> [Problem to solve]: Using the material below, print a verbatim copy of every line from the one containing "What shapes are in the top-left region?" through the one containing "What shape is", inclusive, and omit the pictures.

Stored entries
--------

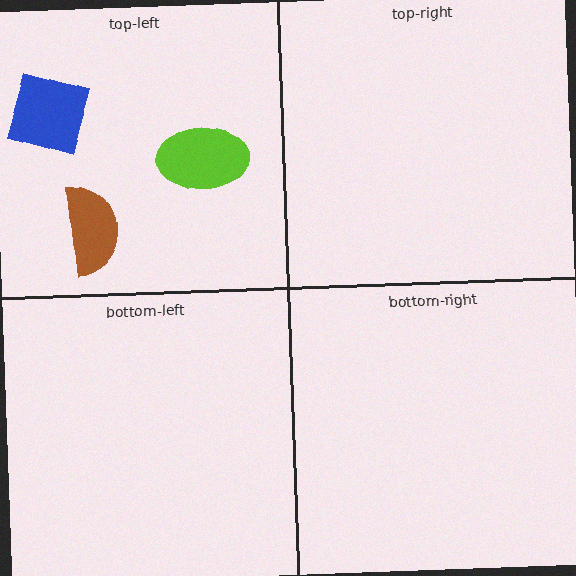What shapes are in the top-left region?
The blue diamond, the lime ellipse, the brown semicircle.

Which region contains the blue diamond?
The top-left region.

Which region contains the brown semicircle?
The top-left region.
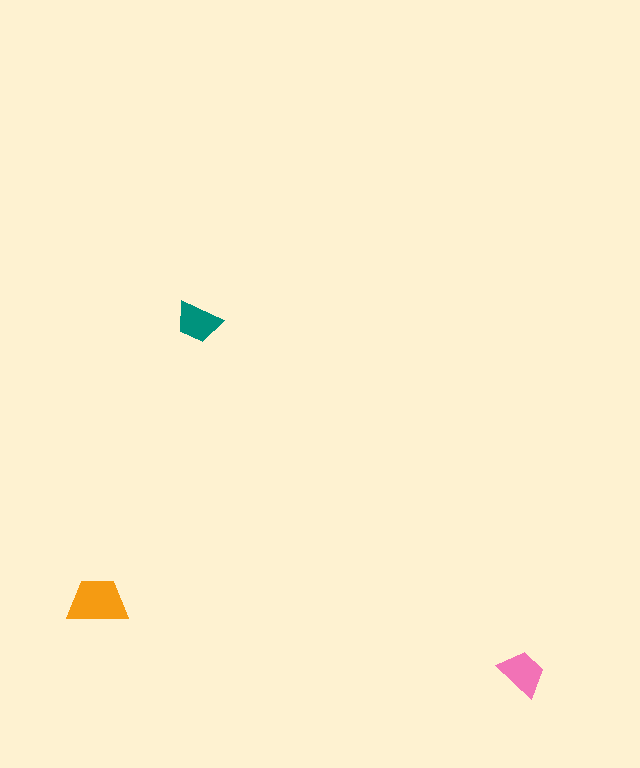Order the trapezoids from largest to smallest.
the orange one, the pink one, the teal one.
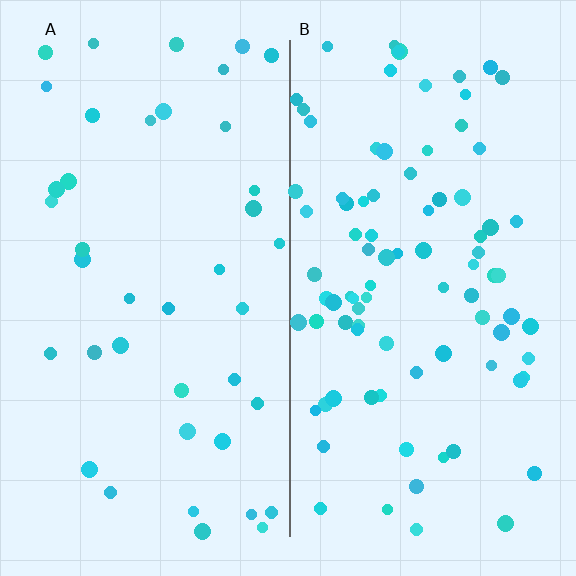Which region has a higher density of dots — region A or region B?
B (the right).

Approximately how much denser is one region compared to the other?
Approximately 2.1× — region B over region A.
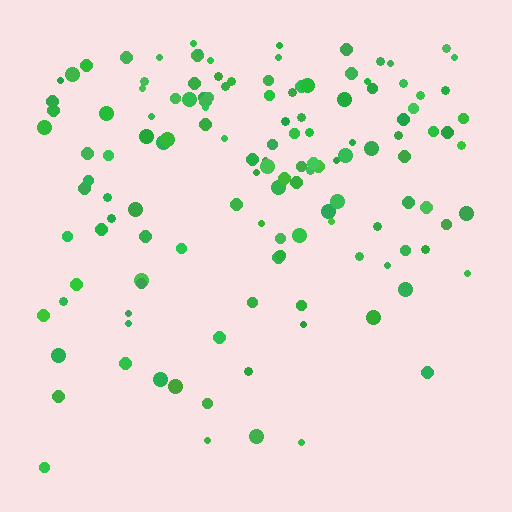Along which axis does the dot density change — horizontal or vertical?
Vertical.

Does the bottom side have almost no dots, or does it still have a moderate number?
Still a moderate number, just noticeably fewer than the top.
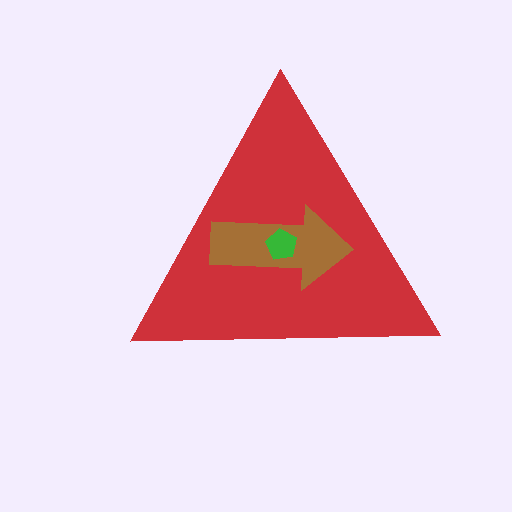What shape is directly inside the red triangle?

--------

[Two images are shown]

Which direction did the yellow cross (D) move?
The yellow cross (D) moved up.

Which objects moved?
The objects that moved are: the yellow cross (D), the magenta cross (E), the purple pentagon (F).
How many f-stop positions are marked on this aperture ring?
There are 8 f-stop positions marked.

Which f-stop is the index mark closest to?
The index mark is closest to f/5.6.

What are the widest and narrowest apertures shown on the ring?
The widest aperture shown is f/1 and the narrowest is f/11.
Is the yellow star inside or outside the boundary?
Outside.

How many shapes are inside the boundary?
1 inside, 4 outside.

--------

> [Task response]:
What shapes are in the top-left region?
The blue diamond, the lime ellipse, the brown semicircle.

Which region contains the blue diamond?
The top-left region.

Which region contains the brown semicircle?
The top-left region.
Order the trapezoids from largest to smallest.
the orange one, the pink one, the teal one.
Which region has a higher density of dots — region A or region B?
B (the right).

Approximately how much denser is one region compared to the other?
Approximately 2.1× — region B over region A.
Along which axis does the dot density change — horizontal or vertical?
Vertical.

Does the bottom side have almost no dots, or does it still have a moderate number?
Still a moderate number, just noticeably fewer than the top.
What shape is directly inside the red triangle?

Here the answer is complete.